§ **Stated task**
Repeat the records below word for word, but start at the line that contains "Which region contains the brown cross?", stop after the last line, and include nothing else.

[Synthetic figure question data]
- - - -

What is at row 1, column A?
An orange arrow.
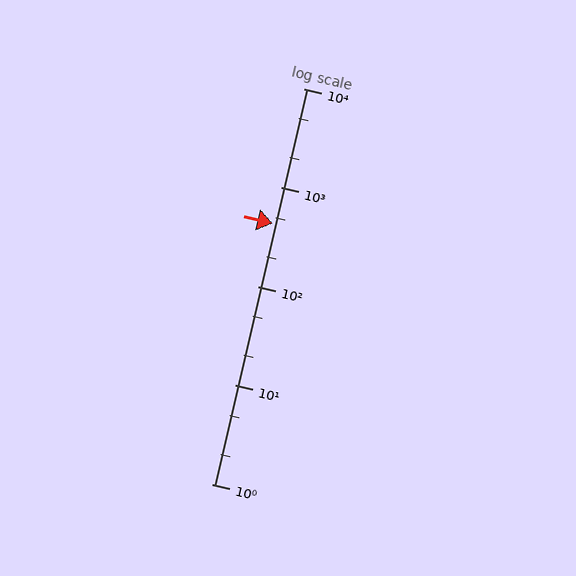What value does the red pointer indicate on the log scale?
The pointer indicates approximately 430.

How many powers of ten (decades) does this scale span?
The scale spans 4 decades, from 1 to 10000.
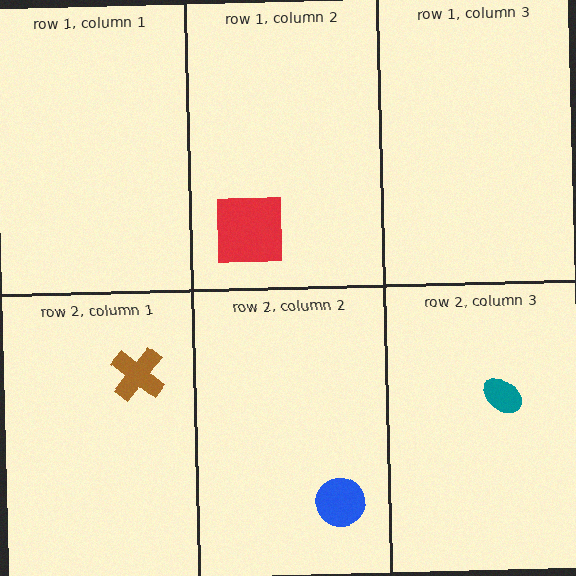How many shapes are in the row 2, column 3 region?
1.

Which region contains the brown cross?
The row 2, column 1 region.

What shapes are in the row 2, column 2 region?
The blue circle.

- - - -

§ **Output for this exercise**
Which region contains the brown cross?
The row 2, column 1 region.

What shapes are in the row 2, column 2 region?
The blue circle.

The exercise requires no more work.